■ Provided records

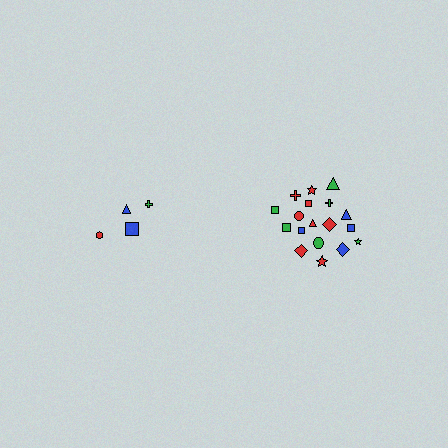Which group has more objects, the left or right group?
The right group.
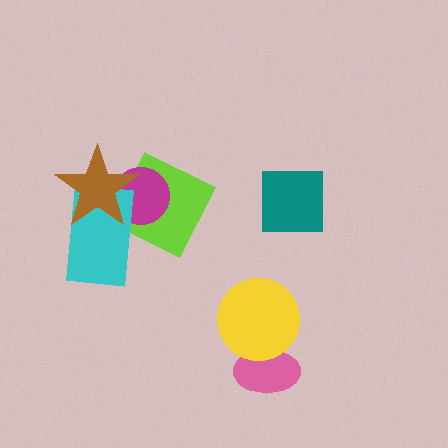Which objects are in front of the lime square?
3 objects cover part of the lime square: the magenta circle, the cyan rectangle and the brown star.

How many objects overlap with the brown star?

■ Exercise goal
Every line from the one containing "Which objects are" through the end of the data above should be copied exactly; nothing else is copied, and pictures are omitted.

■ Full solution
Which objects are in front of the lime square?
3 objects cover part of the lime square: the magenta circle, the cyan rectangle and the brown star.

How many objects overlap with the brown star?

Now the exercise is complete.